● Input records:

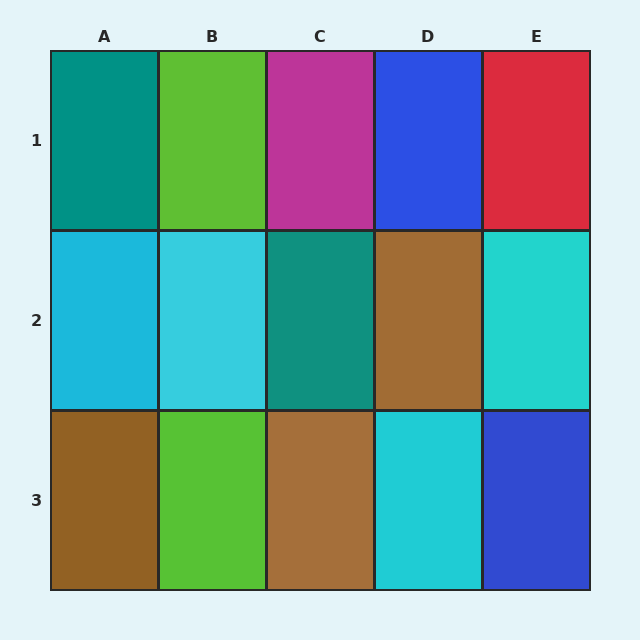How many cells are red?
1 cell is red.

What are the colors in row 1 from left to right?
Teal, lime, magenta, blue, red.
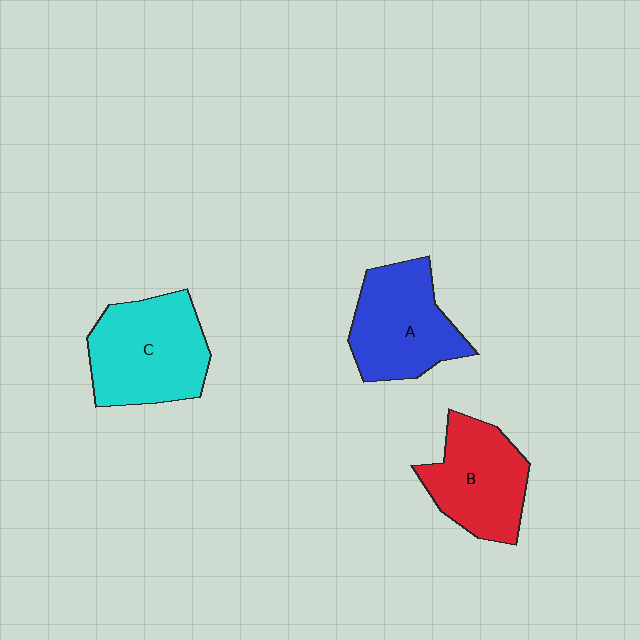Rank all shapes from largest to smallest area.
From largest to smallest: C (cyan), A (blue), B (red).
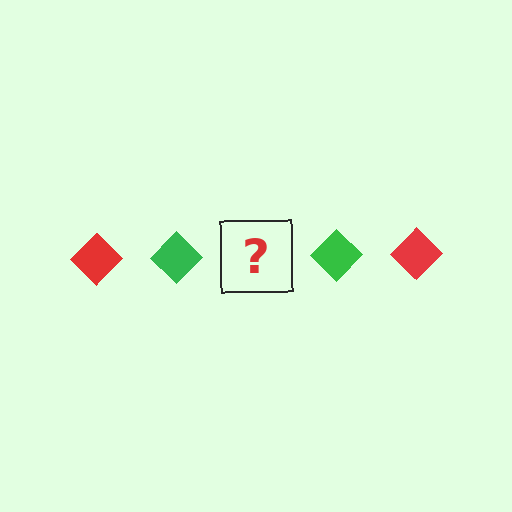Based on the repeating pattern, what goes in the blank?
The blank should be a red diamond.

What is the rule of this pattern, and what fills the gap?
The rule is that the pattern cycles through red, green diamonds. The gap should be filled with a red diamond.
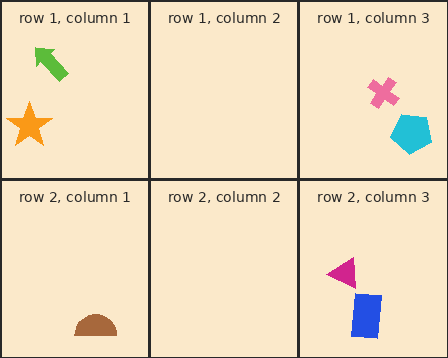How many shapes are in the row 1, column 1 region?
2.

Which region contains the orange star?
The row 1, column 1 region.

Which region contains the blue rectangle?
The row 2, column 3 region.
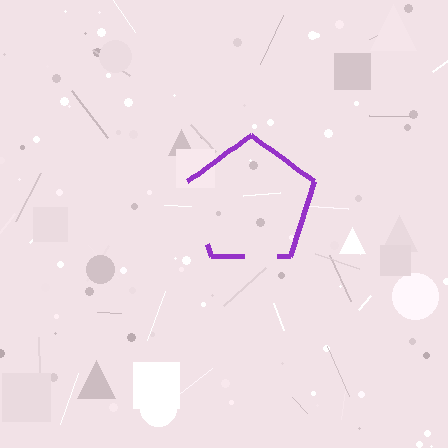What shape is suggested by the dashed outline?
The dashed outline suggests a pentagon.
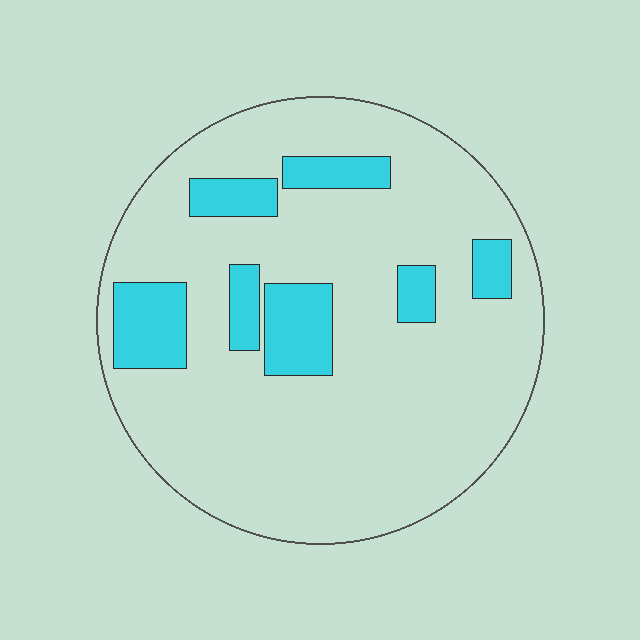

● Exercise:
Nothing but the pictures should be left out when the listing above is transcribed.

● Solution below:
How many cells are red?
1 cell is red.

What are the colors in row 1 from left to right?
Teal, lime, magenta, blue, red.
Rank all shapes from largest to smallest area.
From largest to smallest: C (cyan), A (blue), B (red).
Based on the repeating pattern, what goes in the blank?
The blank should be a red diamond.

What is the rule of this pattern, and what fills the gap?
The rule is that the pattern cycles through red, green diamonds. The gap should be filled with a red diamond.
How many shapes are in the row 1, column 1 region?
2.

Which region contains the orange star?
The row 1, column 1 region.

Which region contains the blue rectangle?
The row 2, column 3 region.
What shape is suggested by the dashed outline?
The dashed outline suggests a pentagon.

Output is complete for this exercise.